Material provided:
***

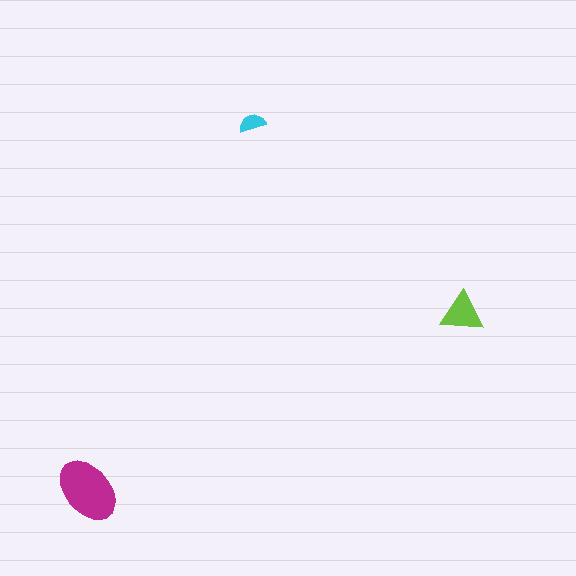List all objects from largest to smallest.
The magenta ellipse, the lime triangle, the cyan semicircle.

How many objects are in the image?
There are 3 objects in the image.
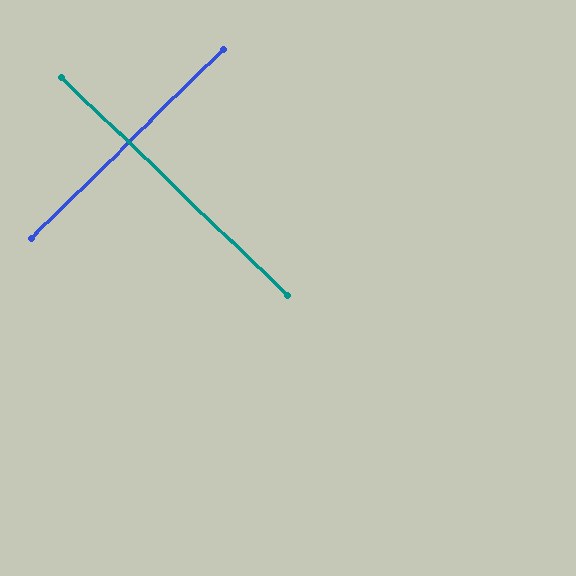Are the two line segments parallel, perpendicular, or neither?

***

What to work on:
Drop the images and quote the entries word for word.

Full solution:
List all objects from largest to smallest.
The magenta ellipse, the lime triangle, the cyan semicircle.

How many objects are in the image?
There are 3 objects in the image.
Are the two line segments parallel, perpendicular, or neither?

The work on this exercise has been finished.